[Entries on shapes shown in images]
::::::::

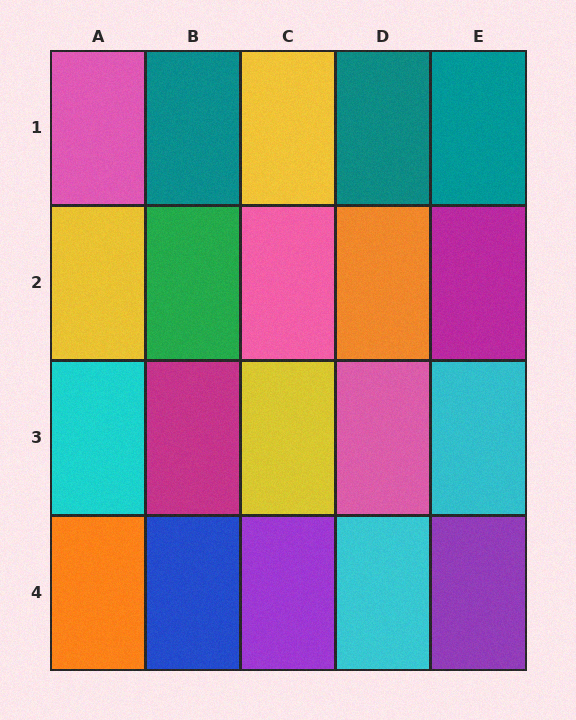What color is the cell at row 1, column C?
Yellow.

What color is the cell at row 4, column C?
Purple.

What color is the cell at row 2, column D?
Orange.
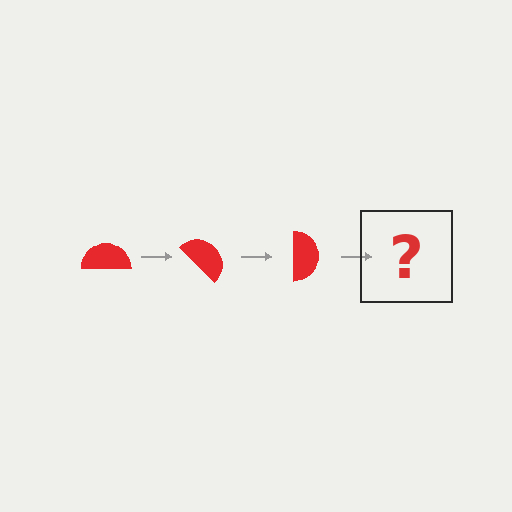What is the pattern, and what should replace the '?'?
The pattern is that the semicircle rotates 45 degrees clockwise each step. The '?' should be a red semicircle rotated 135 degrees clockwise.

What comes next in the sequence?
The next element should be a red semicircle rotated 135 degrees clockwise.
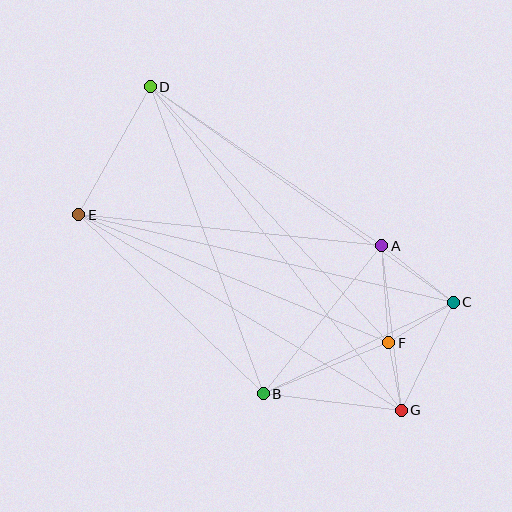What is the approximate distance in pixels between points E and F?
The distance between E and F is approximately 336 pixels.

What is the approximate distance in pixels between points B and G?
The distance between B and G is approximately 139 pixels.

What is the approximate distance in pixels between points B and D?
The distance between B and D is approximately 327 pixels.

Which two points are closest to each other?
Points F and G are closest to each other.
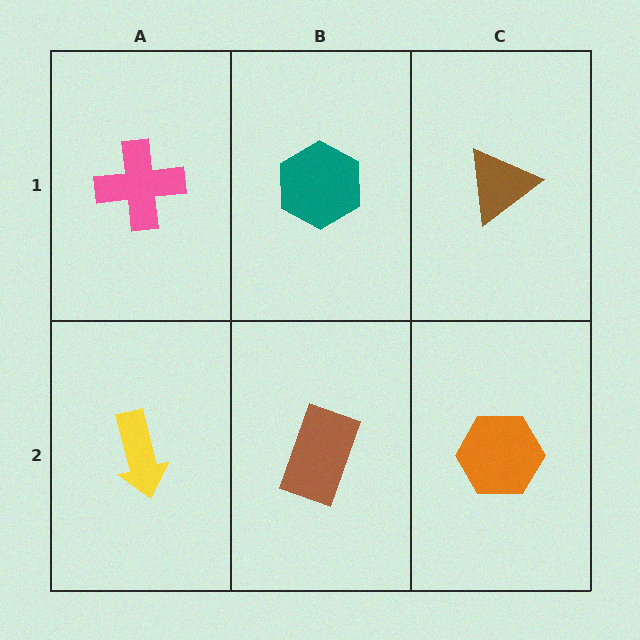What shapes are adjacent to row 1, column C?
An orange hexagon (row 2, column C), a teal hexagon (row 1, column B).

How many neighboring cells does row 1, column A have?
2.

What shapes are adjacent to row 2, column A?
A pink cross (row 1, column A), a brown rectangle (row 2, column B).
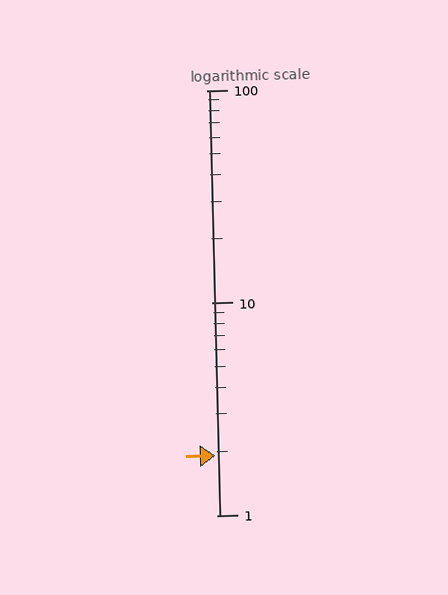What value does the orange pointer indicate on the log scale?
The pointer indicates approximately 1.9.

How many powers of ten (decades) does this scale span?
The scale spans 2 decades, from 1 to 100.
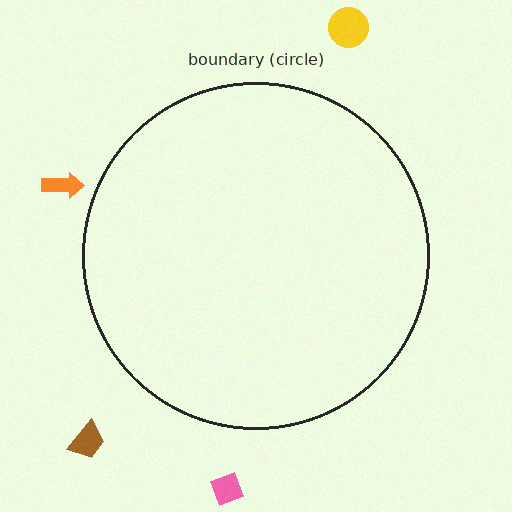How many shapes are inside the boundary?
0 inside, 4 outside.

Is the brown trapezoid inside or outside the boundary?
Outside.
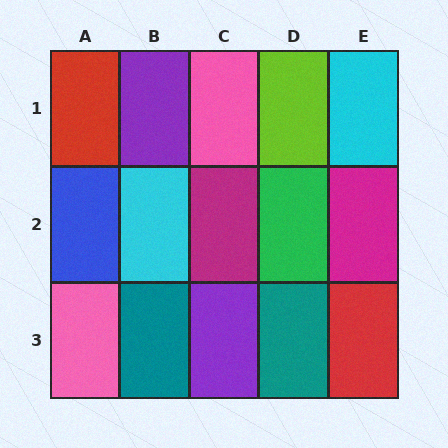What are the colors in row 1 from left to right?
Red, purple, pink, lime, cyan.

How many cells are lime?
1 cell is lime.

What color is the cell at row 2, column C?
Magenta.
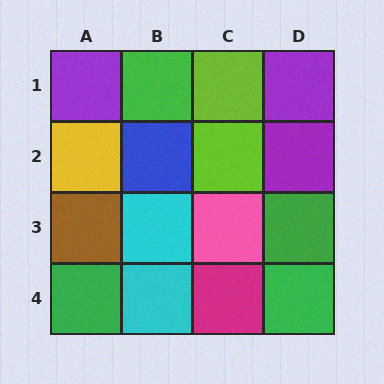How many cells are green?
4 cells are green.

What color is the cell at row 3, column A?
Brown.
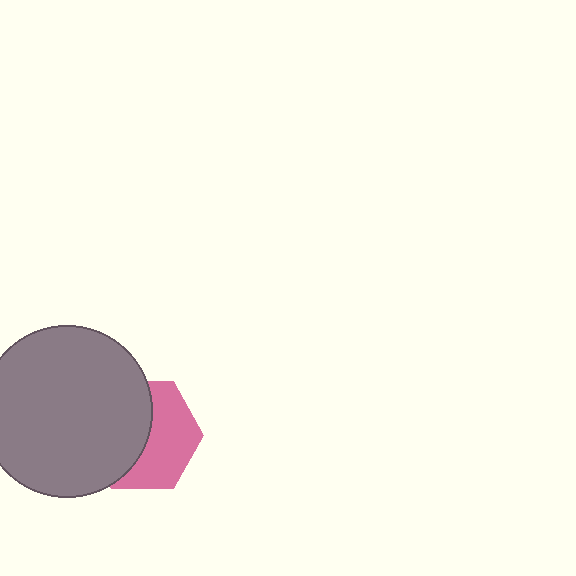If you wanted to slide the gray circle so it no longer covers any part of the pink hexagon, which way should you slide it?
Slide it left — that is the most direct way to separate the two shapes.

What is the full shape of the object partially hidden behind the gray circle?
The partially hidden object is a pink hexagon.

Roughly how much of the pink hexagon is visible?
About half of it is visible (roughly 50%).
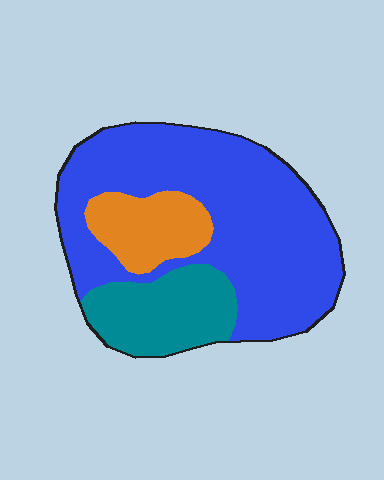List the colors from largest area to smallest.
From largest to smallest: blue, teal, orange.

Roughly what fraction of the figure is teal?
Teal takes up about one fifth (1/5) of the figure.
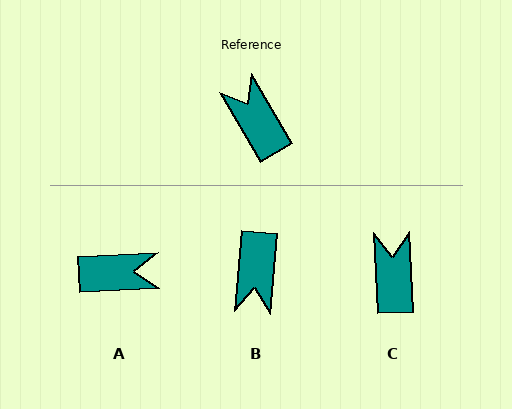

::::::::

**Description of the task:** Return every record exactly, minus the pictures.

**The completed task:**
What color is the cell at row 1, column C?
Yellow.

What color is the cell at row 4, column C?
Purple.

What color is the cell at row 2, column D?
Orange.
What is the pattern, and what should replace the '?'?
The pattern is that the semicircle rotates 45 degrees clockwise each step. The '?' should be a red semicircle rotated 135 degrees clockwise.

What comes next in the sequence?
The next element should be a red semicircle rotated 135 degrees clockwise.
What is the approximate distance in pixels between points E and F?
The distance between E and F is approximately 336 pixels.

What is the approximate distance in pixels between points B and G?
The distance between B and G is approximately 139 pixels.

What is the approximate distance in pixels between points B and D?
The distance between B and D is approximately 327 pixels.

Which two points are closest to each other?
Points F and G are closest to each other.
What shapes are adjacent to row 1, column C?
An orange hexagon (row 2, column C), a teal hexagon (row 1, column B).

How many neighboring cells does row 1, column A have?
2.

What shapes are adjacent to row 2, column A?
A pink cross (row 1, column A), a brown rectangle (row 2, column B).
What value does the orange pointer indicate on the log scale?
The pointer indicates approximately 1.9.

How many powers of ten (decades) does this scale span?
The scale spans 2 decades, from 1 to 100.
How many shapes are inside the boundary?
0 inside, 4 outside.

Is the brown trapezoid inside or outside the boundary?
Outside.
What are the colors in row 1 from left to right?
Red, purple, pink, lime, cyan.

How many cells are lime?
1 cell is lime.

What color is the cell at row 2, column C?
Magenta.
How many cells are green?
4 cells are green.

What color is the cell at row 3, column A?
Brown.
If you wanted to slide the gray circle so it no longer covers any part of the pink hexagon, which way should you slide it?
Slide it left — that is the most direct way to separate the two shapes.

What is the full shape of the object partially hidden behind the gray circle?
The partially hidden object is a pink hexagon.

Roughly how much of the pink hexagon is visible?
About half of it is visible (roughly 50%).
List the colors from largest area to smallest.
From largest to smallest: blue, teal, orange.

Roughly what fraction of the figure is teal?
Teal takes up about one fifth (1/5) of the figure.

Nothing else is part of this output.